### Set problem
Write out all the entries word for word and omit any pictures.

--- Start of Items ---

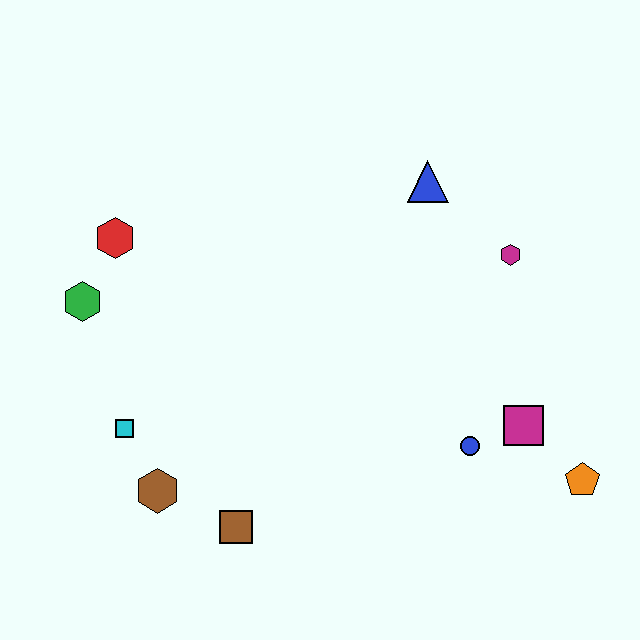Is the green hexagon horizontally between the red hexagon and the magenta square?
No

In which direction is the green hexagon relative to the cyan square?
The green hexagon is above the cyan square.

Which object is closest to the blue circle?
The magenta square is closest to the blue circle.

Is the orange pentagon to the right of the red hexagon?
Yes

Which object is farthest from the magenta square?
The green hexagon is farthest from the magenta square.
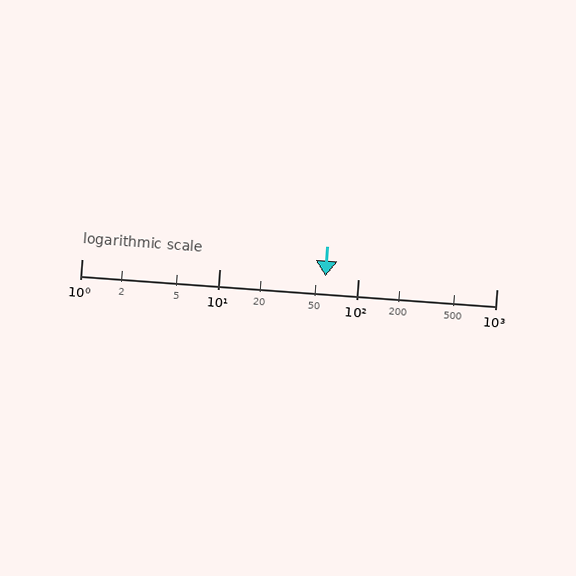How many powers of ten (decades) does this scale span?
The scale spans 3 decades, from 1 to 1000.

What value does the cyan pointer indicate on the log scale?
The pointer indicates approximately 58.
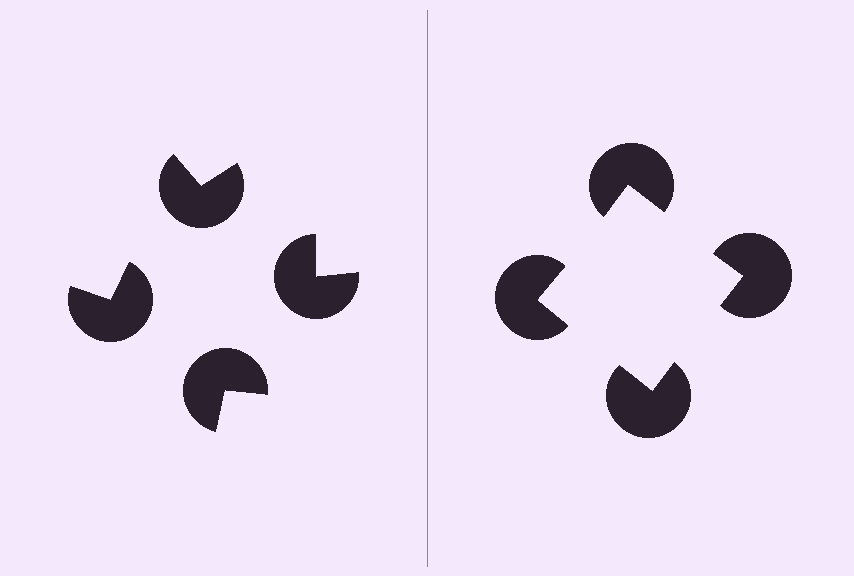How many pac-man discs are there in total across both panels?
8 — 4 on each side.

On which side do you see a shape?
An illusory square appears on the right side. On the left side the wedge cuts are rotated, so no coherent shape forms.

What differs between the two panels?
The pac-man discs are positioned identically on both sides; only the wedge orientations differ. On the right they align to a square; on the left they are misaligned.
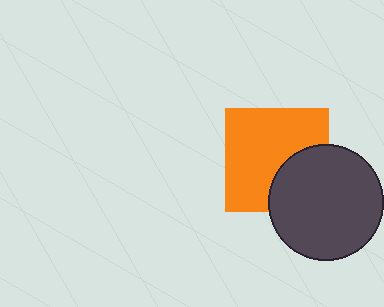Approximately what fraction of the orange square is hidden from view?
Roughly 32% of the orange square is hidden behind the dark gray circle.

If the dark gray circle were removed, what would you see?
You would see the complete orange square.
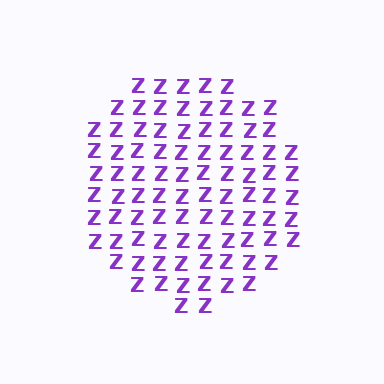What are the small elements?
The small elements are letter Z's.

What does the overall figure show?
The overall figure shows a circle.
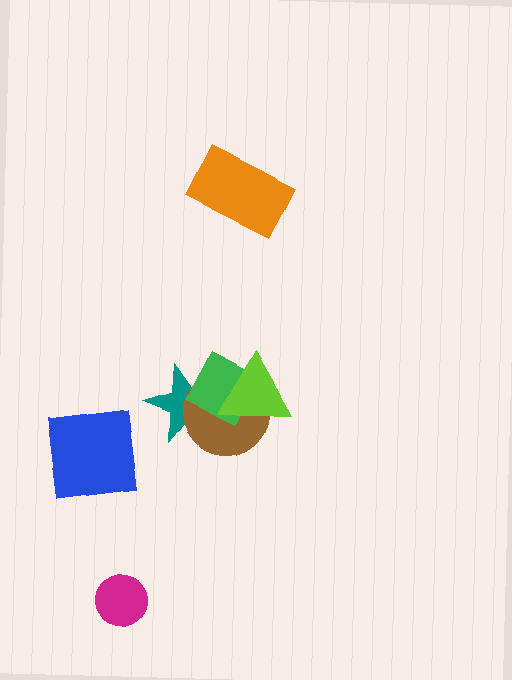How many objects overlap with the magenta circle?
0 objects overlap with the magenta circle.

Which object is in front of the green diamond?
The lime triangle is in front of the green diamond.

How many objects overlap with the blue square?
0 objects overlap with the blue square.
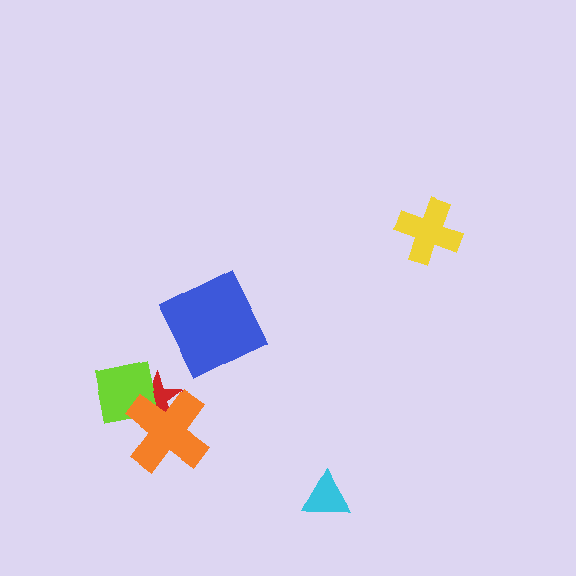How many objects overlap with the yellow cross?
0 objects overlap with the yellow cross.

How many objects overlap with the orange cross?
2 objects overlap with the orange cross.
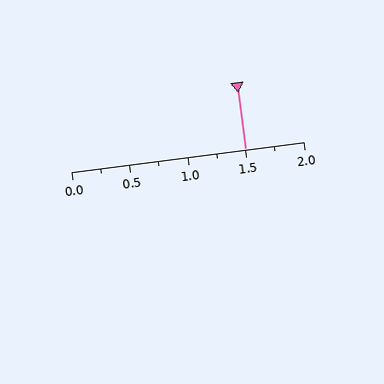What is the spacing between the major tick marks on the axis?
The major ticks are spaced 0.5 apart.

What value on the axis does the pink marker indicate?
The marker indicates approximately 1.5.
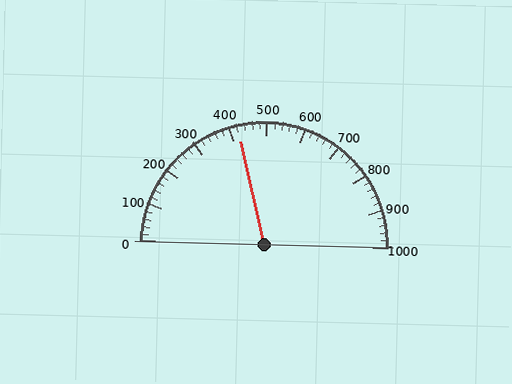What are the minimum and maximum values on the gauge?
The gauge ranges from 0 to 1000.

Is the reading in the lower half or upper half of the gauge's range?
The reading is in the lower half of the range (0 to 1000).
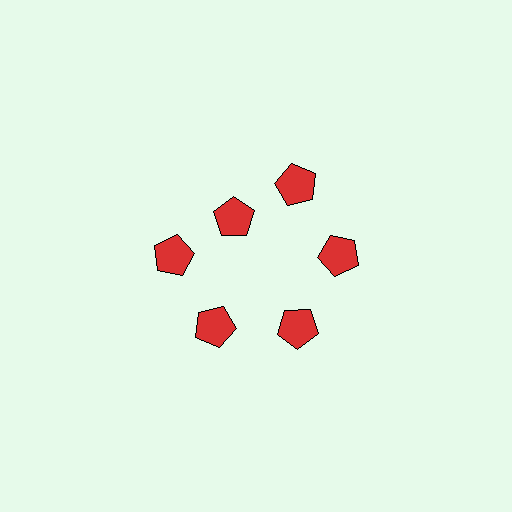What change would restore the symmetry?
The symmetry would be restored by moving it outward, back onto the ring so that all 6 pentagons sit at equal angles and equal distance from the center.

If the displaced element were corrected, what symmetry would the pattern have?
It would have 6-fold rotational symmetry — the pattern would map onto itself every 60 degrees.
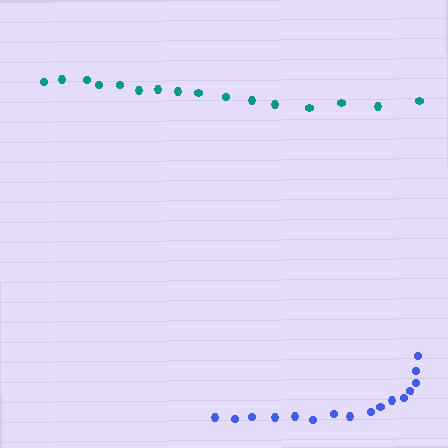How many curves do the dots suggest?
There are 2 distinct paths.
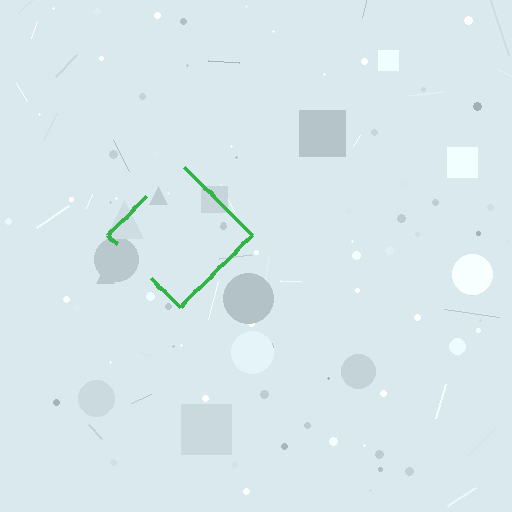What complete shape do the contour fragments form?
The contour fragments form a diamond.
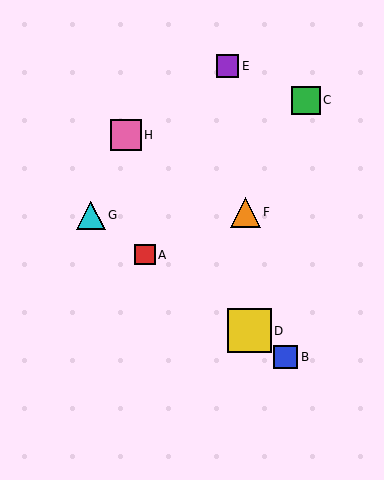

--- End of Items ---

### Output of the task
Is the green hexagon horizontally between the red hexagon and the magenta square?
No

In which direction is the green hexagon relative to the cyan square?
The green hexagon is above the cyan square.

Which object is closest to the blue circle?
The magenta square is closest to the blue circle.

Is the orange pentagon to the right of the red hexagon?
Yes

Which object is farthest from the magenta square?
The green hexagon is farthest from the magenta square.
How many powers of ten (decades) does this scale span?
The scale spans 3 decades, from 1 to 1000.

What value does the cyan pointer indicate on the log scale?
The pointer indicates approximately 58.
How many pac-man discs are there in total across both panels?
8 — 4 on each side.

On which side do you see a shape?
An illusory square appears on the right side. On the left side the wedge cuts are rotated, so no coherent shape forms.

What differs between the two panels?
The pac-man discs are positioned identically on both sides; only the wedge orientations differ. On the right they align to a square; on the left they are misaligned.
Approximately what fraction of the orange square is hidden from view?
Roughly 32% of the orange square is hidden behind the dark gray circle.

If the dark gray circle were removed, what would you see?
You would see the complete orange square.
What are the small elements?
The small elements are letter Z's.

What does the overall figure show?
The overall figure shows a circle.
How many objects overlap with the magenta circle?
0 objects overlap with the magenta circle.

Which object is in front of the green diamond?
The lime triangle is in front of the green diamond.

How many objects overlap with the blue square?
0 objects overlap with the blue square.
How many objects overlap with the yellow cross?
0 objects overlap with the yellow cross.

How many objects overlap with the orange cross?
2 objects overlap with the orange cross.
What is the spacing between the major tick marks on the axis?
The major ticks are spaced 0.5 apart.

What value on the axis does the pink marker indicate?
The marker indicates approximately 1.5.
What are the minimum and maximum values on the gauge?
The gauge ranges from 0 to 1000.

Is the reading in the lower half or upper half of the gauge's range?
The reading is in the lower half of the range (0 to 1000).
What change would restore the symmetry?
The symmetry would be restored by moving it outward, back onto the ring so that all 6 pentagons sit at equal angles and equal distance from the center.

If the displaced element were corrected, what symmetry would the pattern have?
It would have 6-fold rotational symmetry — the pattern would map onto itself every 60 degrees.
How many curves do the dots suggest?
There are 2 distinct paths.
What complete shape do the contour fragments form?
The contour fragments form a diamond.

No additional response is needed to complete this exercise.